• [WHAT YOU SHOULD DO] Reproduce exactly the entries from the "What shape and color is the object in front?" line to the end. Skip all pictures.

========================

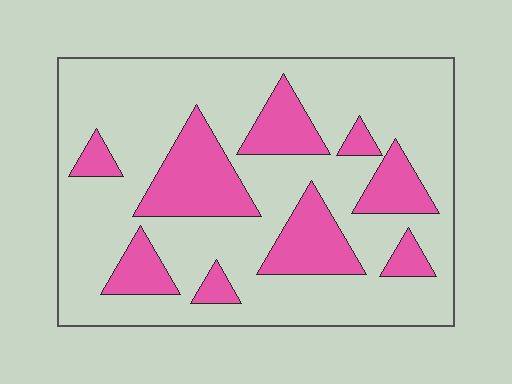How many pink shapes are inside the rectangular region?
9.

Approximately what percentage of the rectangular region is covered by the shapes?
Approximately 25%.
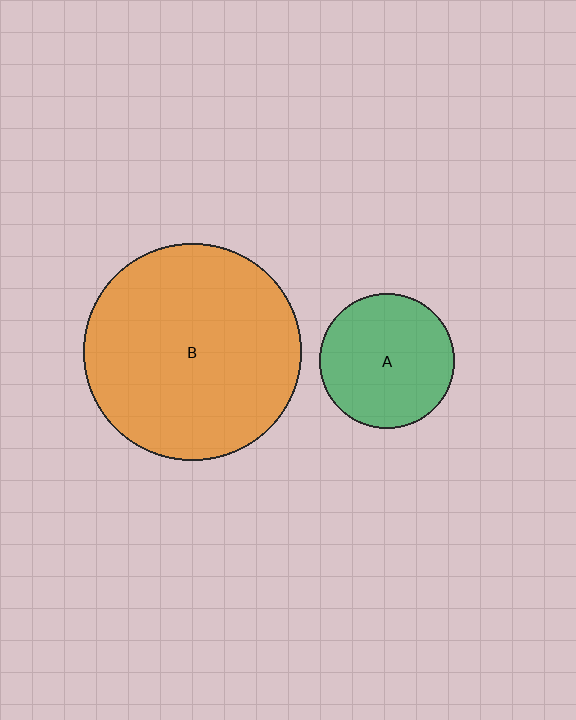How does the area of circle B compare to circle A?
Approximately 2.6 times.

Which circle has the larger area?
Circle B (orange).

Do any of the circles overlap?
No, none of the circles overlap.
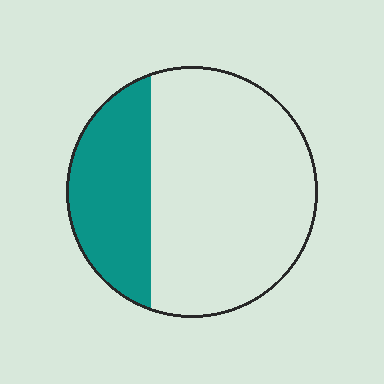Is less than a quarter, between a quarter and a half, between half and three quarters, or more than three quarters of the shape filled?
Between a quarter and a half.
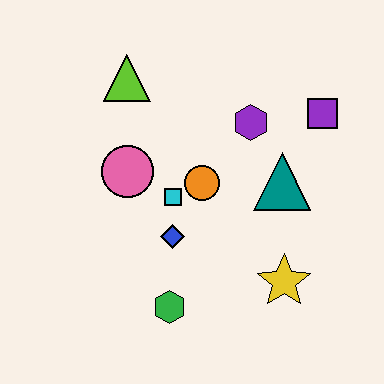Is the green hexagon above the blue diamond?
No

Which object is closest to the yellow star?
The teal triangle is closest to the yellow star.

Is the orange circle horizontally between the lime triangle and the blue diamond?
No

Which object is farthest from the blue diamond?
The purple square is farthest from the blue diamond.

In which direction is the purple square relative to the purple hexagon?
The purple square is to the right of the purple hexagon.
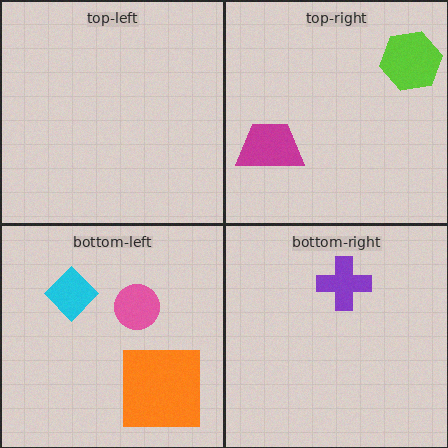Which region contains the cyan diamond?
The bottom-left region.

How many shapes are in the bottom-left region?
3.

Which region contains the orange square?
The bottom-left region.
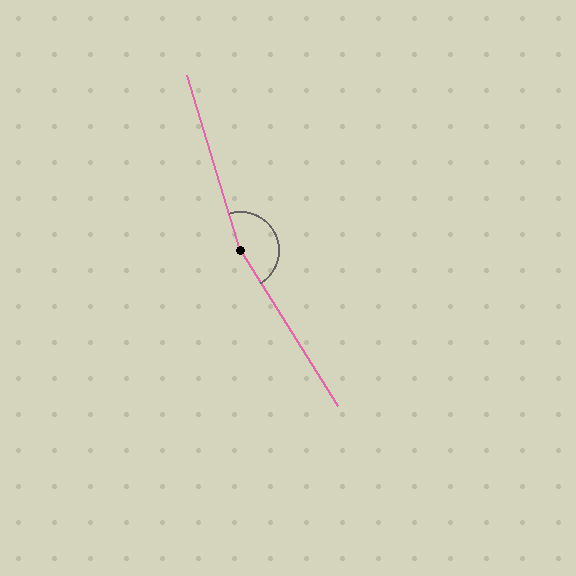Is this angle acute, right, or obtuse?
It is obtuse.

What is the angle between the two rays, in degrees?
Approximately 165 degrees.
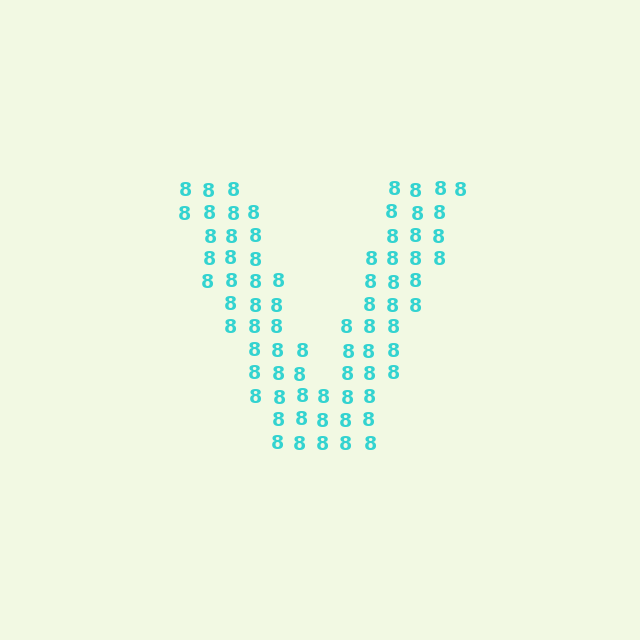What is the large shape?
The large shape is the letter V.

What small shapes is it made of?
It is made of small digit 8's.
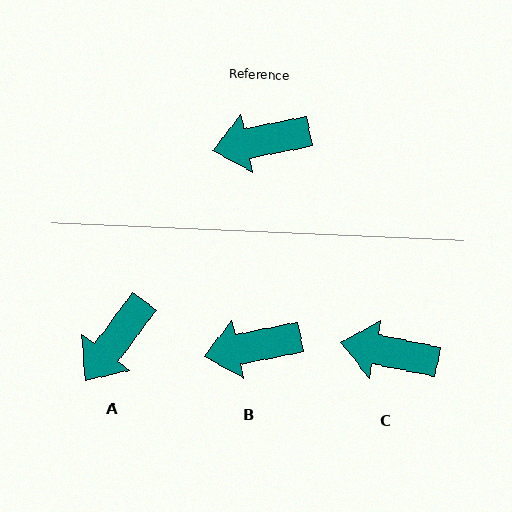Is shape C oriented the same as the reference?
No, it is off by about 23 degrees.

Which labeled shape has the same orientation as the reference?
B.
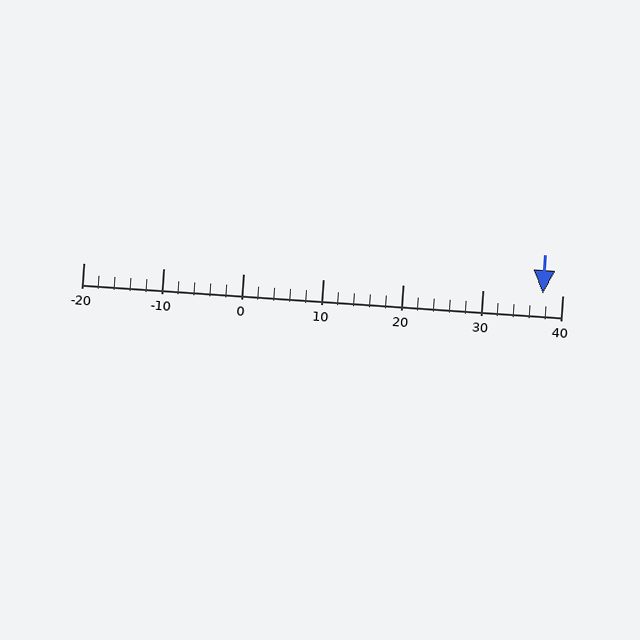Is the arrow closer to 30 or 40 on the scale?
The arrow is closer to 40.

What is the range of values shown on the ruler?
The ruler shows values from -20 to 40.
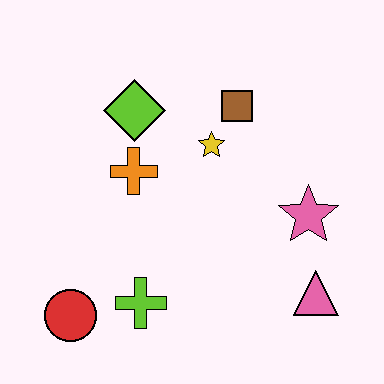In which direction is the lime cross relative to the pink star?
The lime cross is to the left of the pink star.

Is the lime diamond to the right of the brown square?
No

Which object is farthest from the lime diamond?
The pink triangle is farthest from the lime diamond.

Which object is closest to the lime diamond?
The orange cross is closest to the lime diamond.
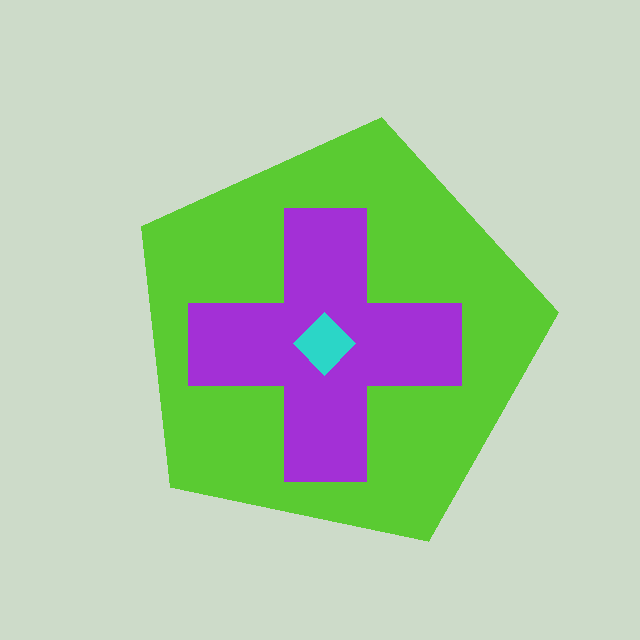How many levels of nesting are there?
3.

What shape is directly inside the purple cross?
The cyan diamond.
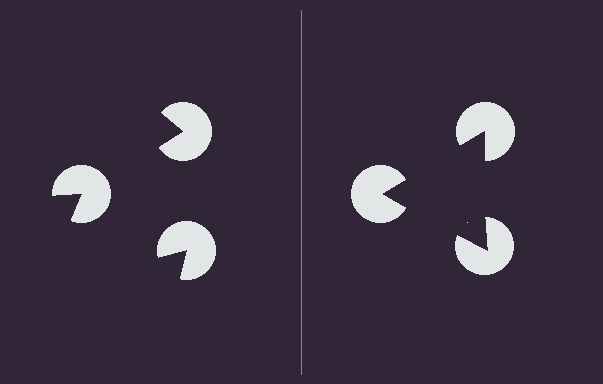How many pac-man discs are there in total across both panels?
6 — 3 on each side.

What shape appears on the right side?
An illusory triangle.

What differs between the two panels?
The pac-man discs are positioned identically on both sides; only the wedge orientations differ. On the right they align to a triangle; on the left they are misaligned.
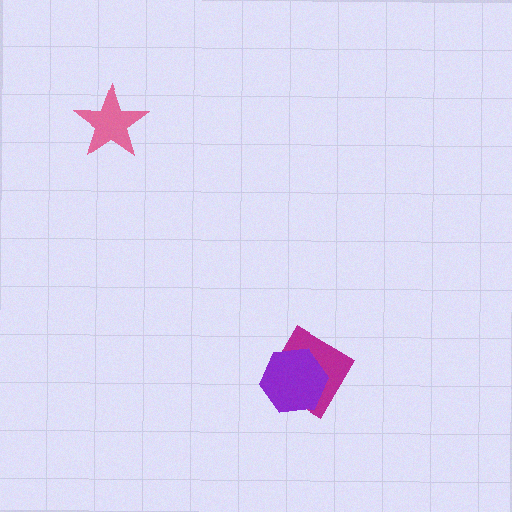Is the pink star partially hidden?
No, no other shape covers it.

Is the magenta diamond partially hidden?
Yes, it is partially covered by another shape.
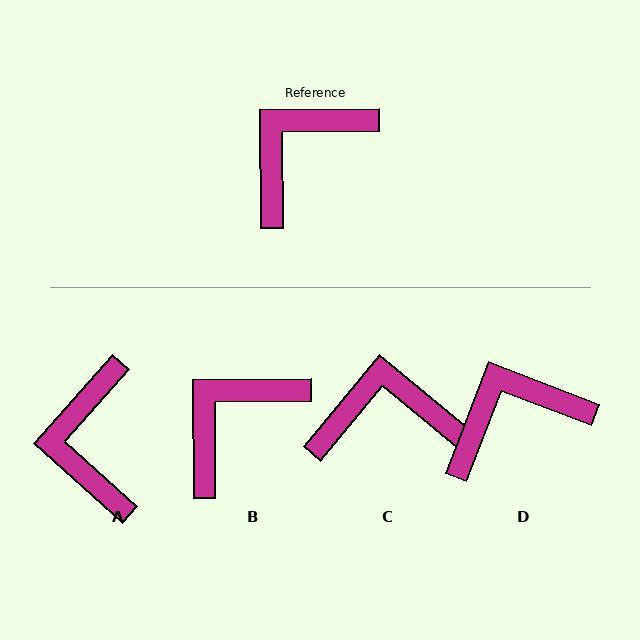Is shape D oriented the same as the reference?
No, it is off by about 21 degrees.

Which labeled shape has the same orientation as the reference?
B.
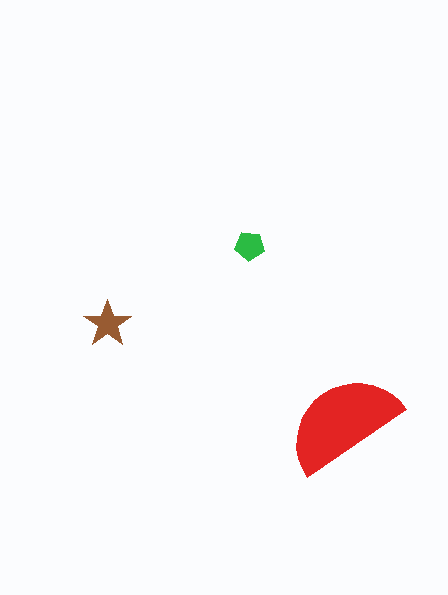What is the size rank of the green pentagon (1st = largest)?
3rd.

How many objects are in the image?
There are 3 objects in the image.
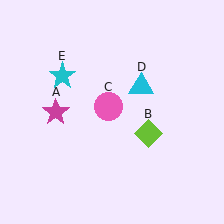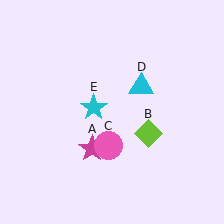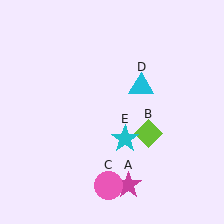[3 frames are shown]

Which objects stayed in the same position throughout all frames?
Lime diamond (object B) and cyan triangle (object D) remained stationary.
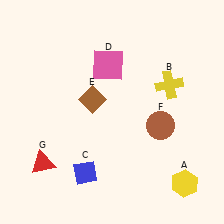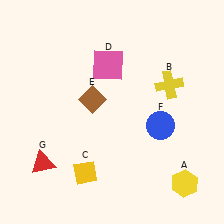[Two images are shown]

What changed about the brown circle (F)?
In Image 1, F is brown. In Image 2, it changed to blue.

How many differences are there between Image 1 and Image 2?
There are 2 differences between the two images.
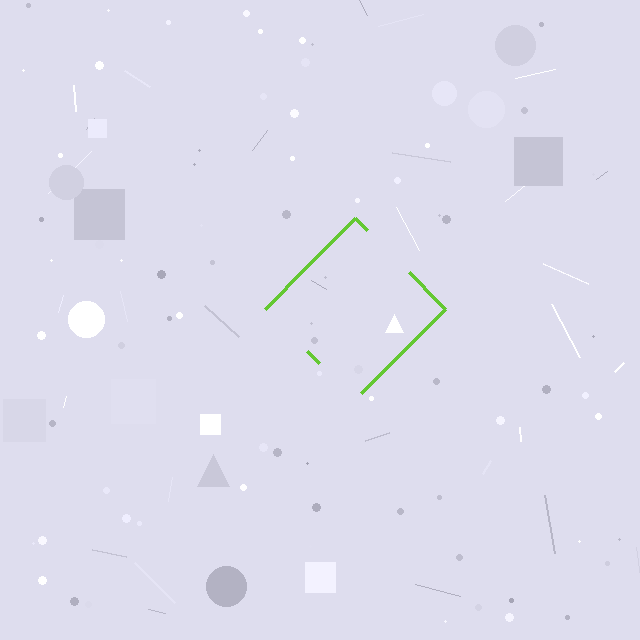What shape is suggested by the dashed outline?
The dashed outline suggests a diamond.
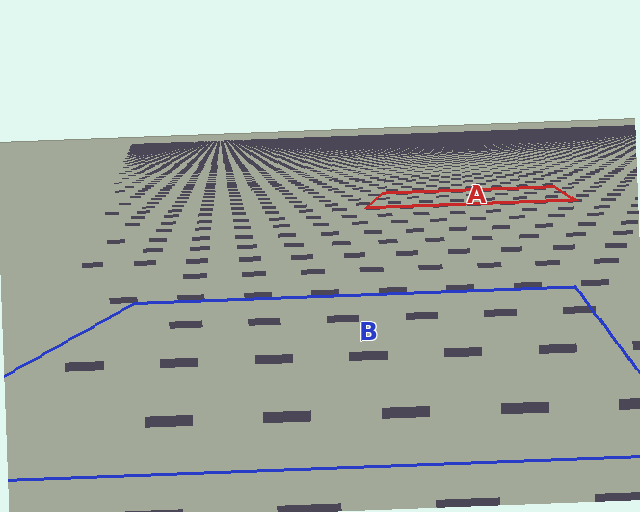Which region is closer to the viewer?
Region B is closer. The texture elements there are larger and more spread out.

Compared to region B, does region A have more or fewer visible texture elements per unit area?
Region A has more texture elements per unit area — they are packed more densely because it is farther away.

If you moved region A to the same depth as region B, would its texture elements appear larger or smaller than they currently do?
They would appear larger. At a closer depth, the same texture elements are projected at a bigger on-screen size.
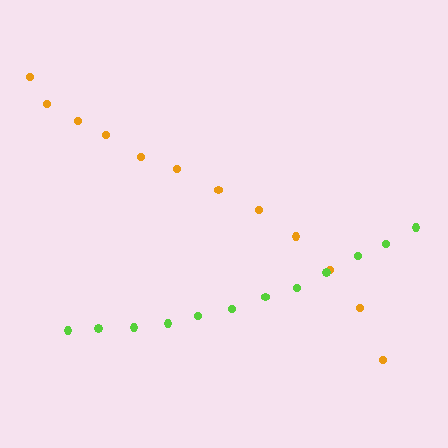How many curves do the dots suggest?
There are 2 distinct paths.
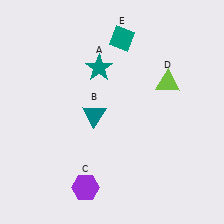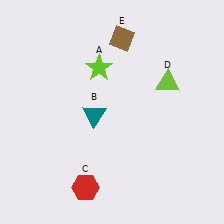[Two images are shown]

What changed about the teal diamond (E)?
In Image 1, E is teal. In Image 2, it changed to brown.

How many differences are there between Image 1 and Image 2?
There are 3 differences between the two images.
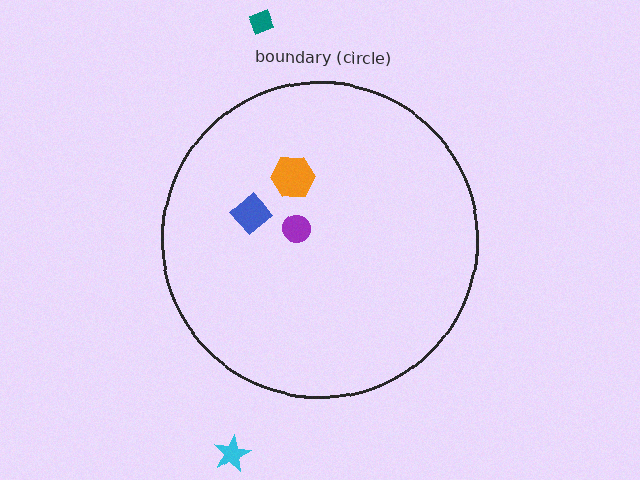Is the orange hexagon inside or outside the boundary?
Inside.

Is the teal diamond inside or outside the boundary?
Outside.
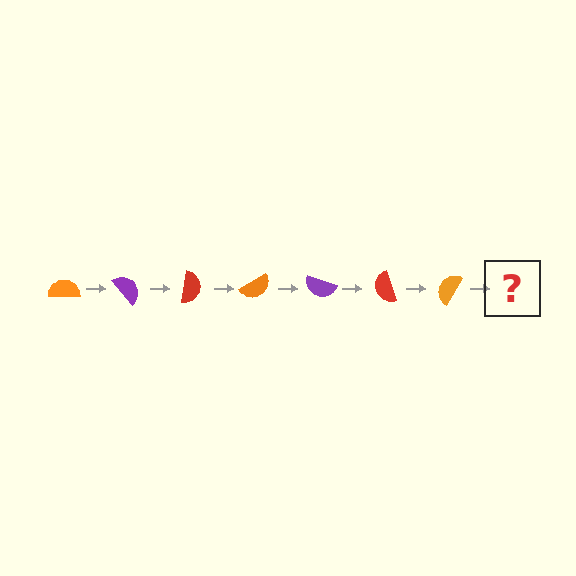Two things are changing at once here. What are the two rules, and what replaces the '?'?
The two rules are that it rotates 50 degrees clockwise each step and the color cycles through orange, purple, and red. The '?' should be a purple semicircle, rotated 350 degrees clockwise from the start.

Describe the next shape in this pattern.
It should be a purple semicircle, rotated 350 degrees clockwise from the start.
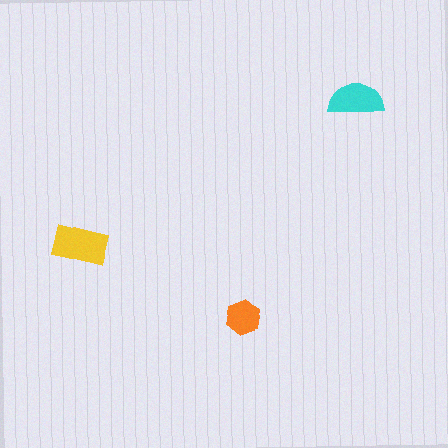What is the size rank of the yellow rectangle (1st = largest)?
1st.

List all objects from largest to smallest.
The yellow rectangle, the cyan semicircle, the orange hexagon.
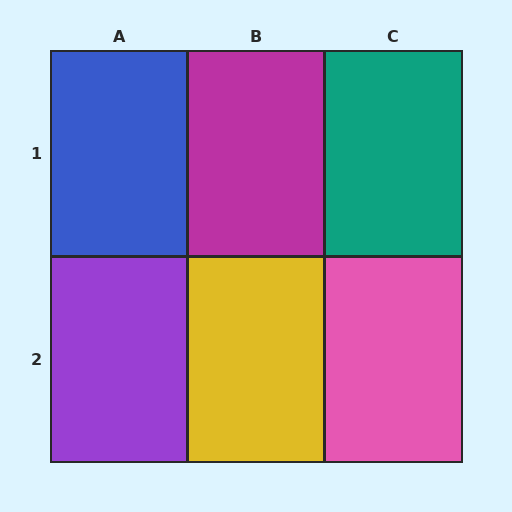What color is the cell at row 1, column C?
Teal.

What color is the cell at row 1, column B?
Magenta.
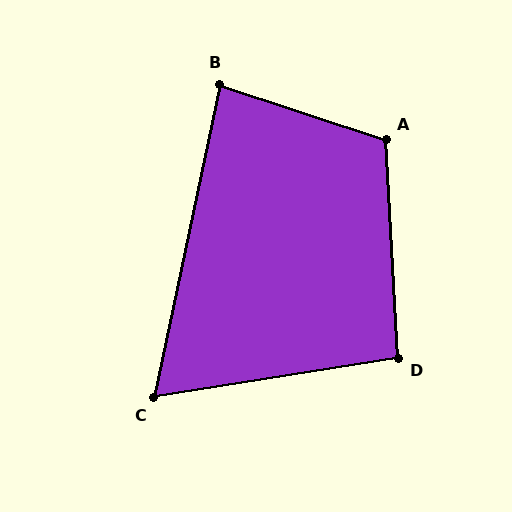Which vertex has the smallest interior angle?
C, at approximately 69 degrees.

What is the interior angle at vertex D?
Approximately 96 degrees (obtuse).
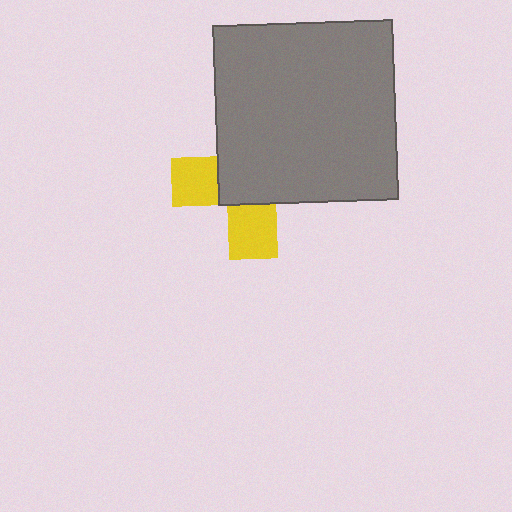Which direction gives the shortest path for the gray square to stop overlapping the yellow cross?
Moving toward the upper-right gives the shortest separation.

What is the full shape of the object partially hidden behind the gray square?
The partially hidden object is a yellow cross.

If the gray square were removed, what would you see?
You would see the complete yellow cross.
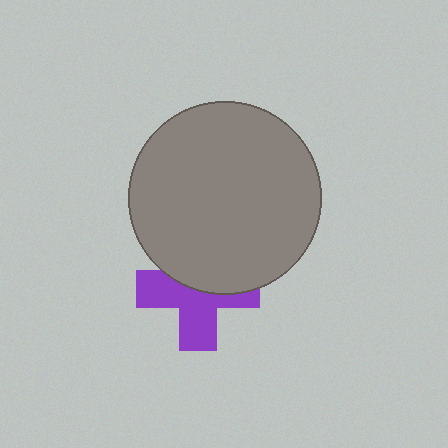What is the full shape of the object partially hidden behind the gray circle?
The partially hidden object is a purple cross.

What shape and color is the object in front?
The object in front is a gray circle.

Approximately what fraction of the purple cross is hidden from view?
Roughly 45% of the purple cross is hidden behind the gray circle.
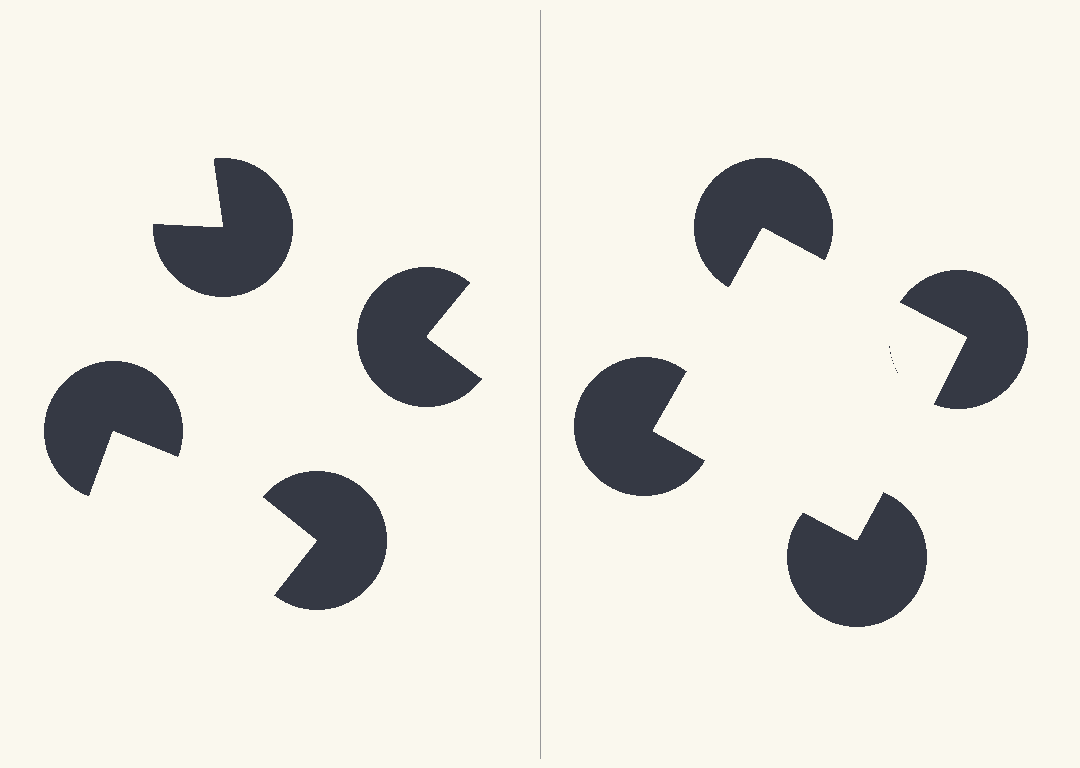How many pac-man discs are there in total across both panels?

========================

• [RESULT]
What shape and color is the object in front?
The object in front is a gray circle.

Approximately what fraction of the purple cross is hidden from view?
Roughly 45% of the purple cross is hidden behind the gray circle.
How many pac-man discs are there in total across both panels?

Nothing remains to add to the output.